Transcribe all of the material exactly. Any picture in it should be left out.

[Start of Material for this exercise]

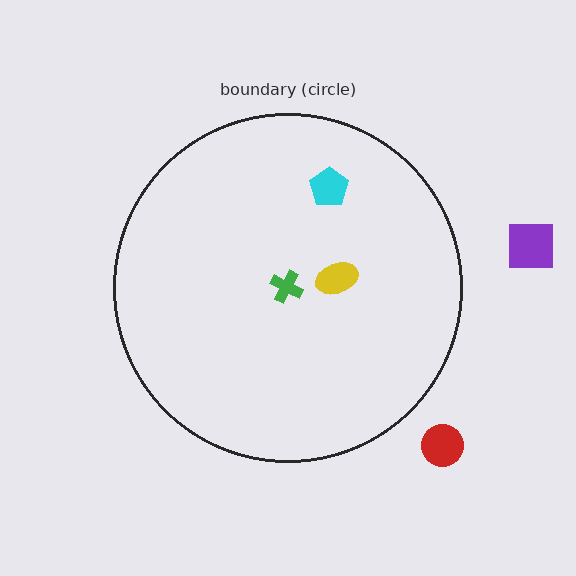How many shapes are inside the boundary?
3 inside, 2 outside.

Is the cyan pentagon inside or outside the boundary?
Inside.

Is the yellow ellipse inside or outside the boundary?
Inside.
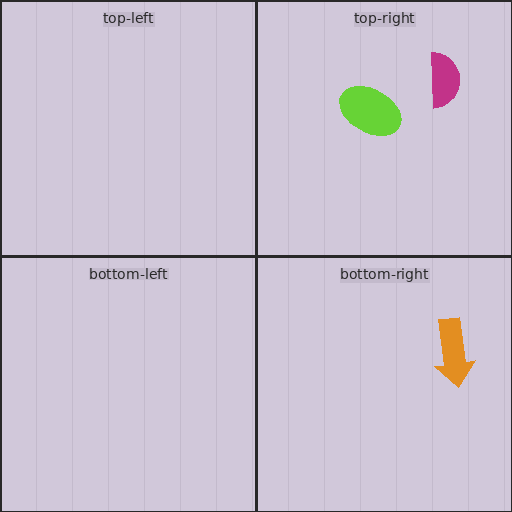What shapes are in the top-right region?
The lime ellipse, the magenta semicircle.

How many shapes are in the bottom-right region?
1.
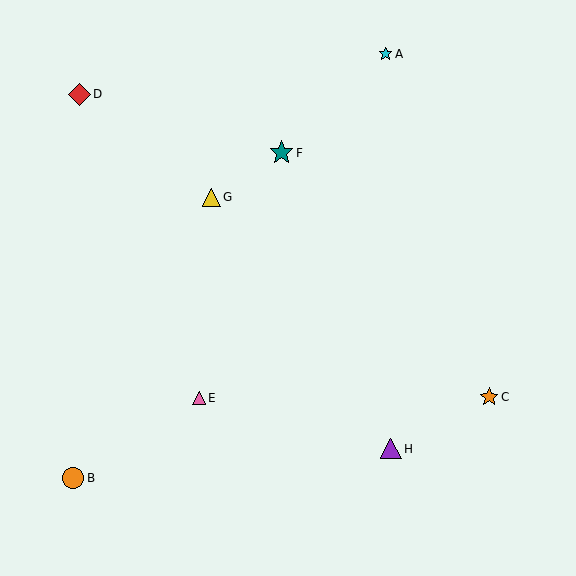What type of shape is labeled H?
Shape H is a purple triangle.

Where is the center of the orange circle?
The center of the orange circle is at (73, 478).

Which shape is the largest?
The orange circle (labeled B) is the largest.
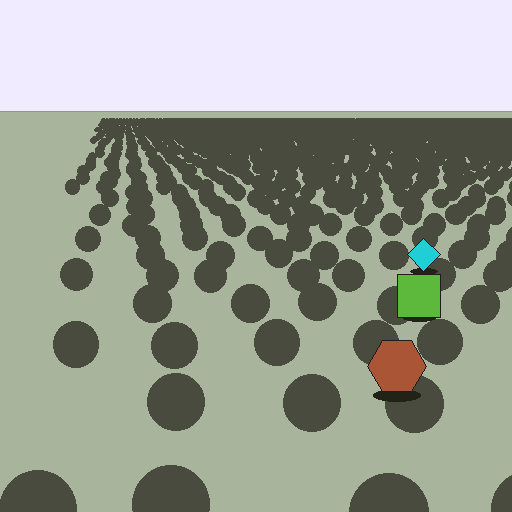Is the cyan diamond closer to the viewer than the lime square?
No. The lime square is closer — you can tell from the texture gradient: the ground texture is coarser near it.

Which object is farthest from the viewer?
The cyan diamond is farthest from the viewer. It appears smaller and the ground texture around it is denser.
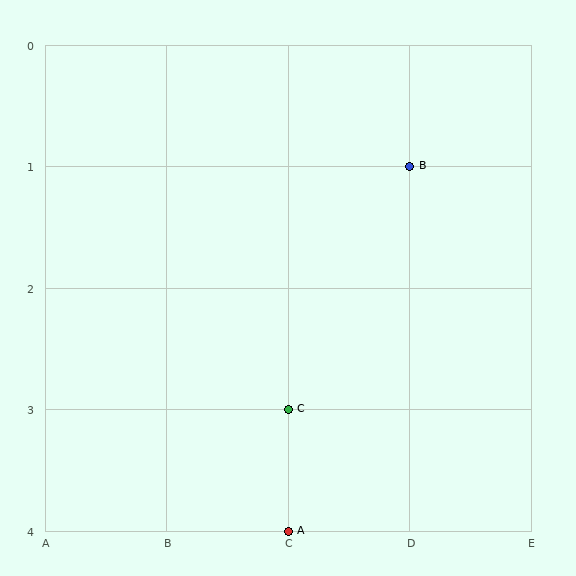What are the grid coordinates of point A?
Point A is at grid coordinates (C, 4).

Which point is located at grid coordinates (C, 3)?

[End of Material for this exercise]

The answer:
How many shapes are inside the boundary?
3 inside, 2 outside.

Is the cyan pentagon inside or outside the boundary?
Inside.

Is the yellow ellipse inside or outside the boundary?
Inside.
What shapes are in the top-right region?
The lime ellipse, the magenta semicircle.

How many shapes are in the bottom-right region?
1.
What type of shape is labeled H?
Shape H is a purple triangle.

Where is the center of the orange circle?
The center of the orange circle is at (73, 478).

Which shape is the largest?
The orange circle (labeled B) is the largest.
Is the cyan diamond closer to the viewer than the lime square?
No. The lime square is closer — you can tell from the texture gradient: the ground texture is coarser near it.

Which object is farthest from the viewer?
The cyan diamond is farthest from the viewer. It appears smaller and the ground texture around it is denser.
What are the grid coordinates of point A?
Point A is at grid coordinates (C, 4).

Which point is located at grid coordinates (C, 3)?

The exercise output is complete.